SUPPLIED RECORDS:
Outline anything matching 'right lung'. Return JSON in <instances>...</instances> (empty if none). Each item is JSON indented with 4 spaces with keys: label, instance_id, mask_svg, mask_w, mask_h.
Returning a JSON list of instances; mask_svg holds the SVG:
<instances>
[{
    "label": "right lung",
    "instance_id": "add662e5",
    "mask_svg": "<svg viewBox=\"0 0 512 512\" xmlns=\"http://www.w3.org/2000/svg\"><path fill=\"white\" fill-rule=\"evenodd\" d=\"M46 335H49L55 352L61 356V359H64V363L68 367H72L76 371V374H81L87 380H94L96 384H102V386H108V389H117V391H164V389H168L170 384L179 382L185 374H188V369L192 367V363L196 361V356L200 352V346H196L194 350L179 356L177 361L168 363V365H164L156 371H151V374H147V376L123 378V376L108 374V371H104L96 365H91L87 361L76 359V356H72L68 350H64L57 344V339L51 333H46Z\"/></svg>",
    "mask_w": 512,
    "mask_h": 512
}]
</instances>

YOUR INSTRUCTIONS:
Print the material above again, line for line, without changing a single character.

WRITTEN ANSWER:
Outline anything matching 'right lung'. Return JSON in <instances>...</instances> (empty if none). Each item is JSON indented with 4 spaces with keys: label, instance_id, mask_svg, mask_w, mask_h.
Returning a JSON list of instances; mask_svg holds the SVG:
<instances>
[{
    "label": "right lung",
    "instance_id": "add662e5",
    "mask_svg": "<svg viewBox=\"0 0 512 512\" xmlns=\"http://www.w3.org/2000/svg\"><path fill=\"white\" fill-rule=\"evenodd\" d=\"M46 335H49L55 352L61 356V359H64V363L68 367H72L76 371V374H81L87 380H94L96 384H102V386H108V389H117V391H164V389H168L170 384L179 382L185 374H188V369L192 367V363L196 361V356L200 352V346H196L194 350L179 356L177 361L168 363V365H164L156 371H151V374H147V376L123 378V376L108 374V371H104L96 365H91L87 361L76 359V356H72L68 350H64L57 344V339L51 333H46Z\"/></svg>",
    "mask_w": 512,
    "mask_h": 512
}]
</instances>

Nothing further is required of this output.